Task: Skip all pictures, then print the remaining material exactly.

Entries supplied:
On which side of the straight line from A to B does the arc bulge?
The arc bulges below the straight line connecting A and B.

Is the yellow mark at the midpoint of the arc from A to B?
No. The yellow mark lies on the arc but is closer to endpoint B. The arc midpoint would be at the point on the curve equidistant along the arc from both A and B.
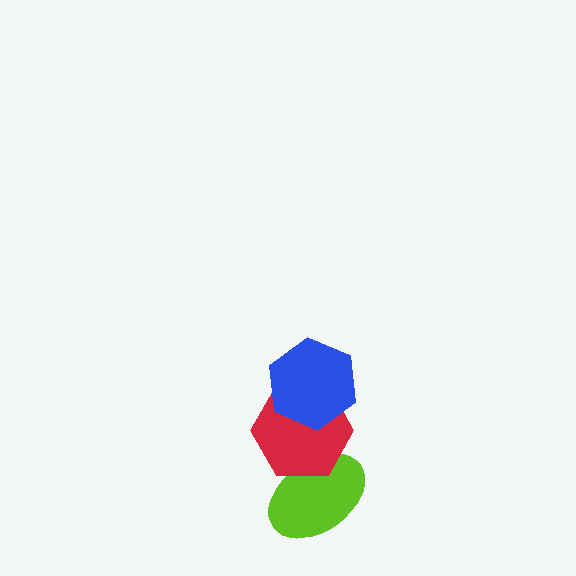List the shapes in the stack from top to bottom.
From top to bottom: the blue hexagon, the red hexagon, the lime ellipse.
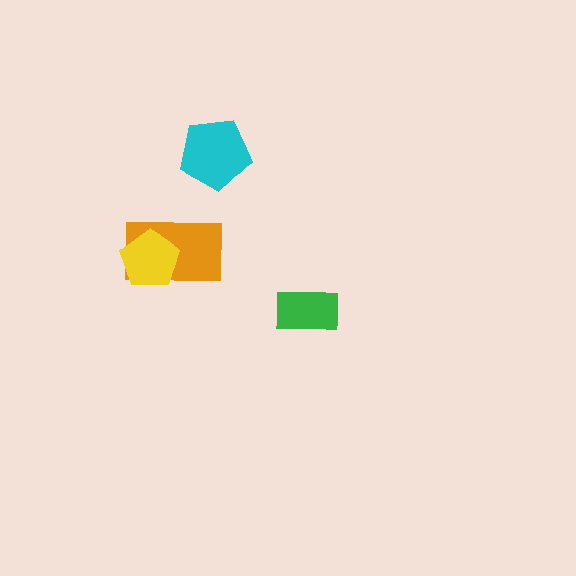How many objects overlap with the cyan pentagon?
0 objects overlap with the cyan pentagon.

Expected answer:
On which side of the straight line from A to B does the arc bulge?
The arc bulges below the straight line connecting A and B.

Is the yellow mark at the midpoint of the arc from A to B?
No. The yellow mark lies on the arc but is closer to endpoint B. The arc midpoint would be at the point on the curve equidistant along the arc from both A and B.
List the shapes in the stack from top to bottom.
From top to bottom: the blue hexagon, the red hexagon, the lime ellipse.
How many objects overlap with the cyan pentagon?
0 objects overlap with the cyan pentagon.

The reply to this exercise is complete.